## What is being asked
Repeat the material verbatim and drop the pictures.

## Data supplied
'''

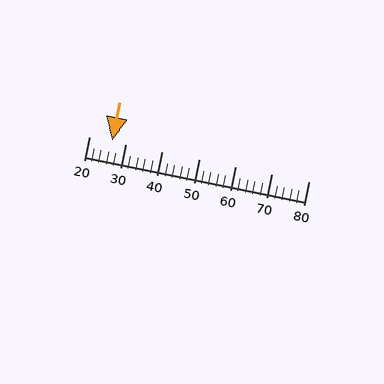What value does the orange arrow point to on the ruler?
The orange arrow points to approximately 26.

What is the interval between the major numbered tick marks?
The major tick marks are spaced 10 units apart.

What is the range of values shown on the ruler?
The ruler shows values from 20 to 80.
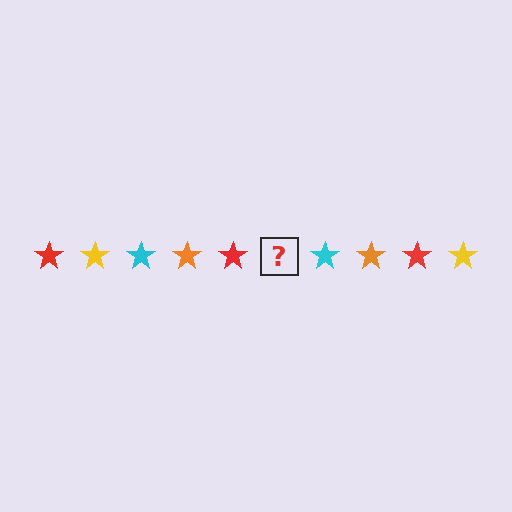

'''

## Finished exercise
What value does the orange arrow point to on the ruler?
The orange arrow points to approximately 26.

What is the interval between the major numbered tick marks?
The major tick marks are spaced 10 units apart.

What is the range of values shown on the ruler?
The ruler shows values from 20 to 80.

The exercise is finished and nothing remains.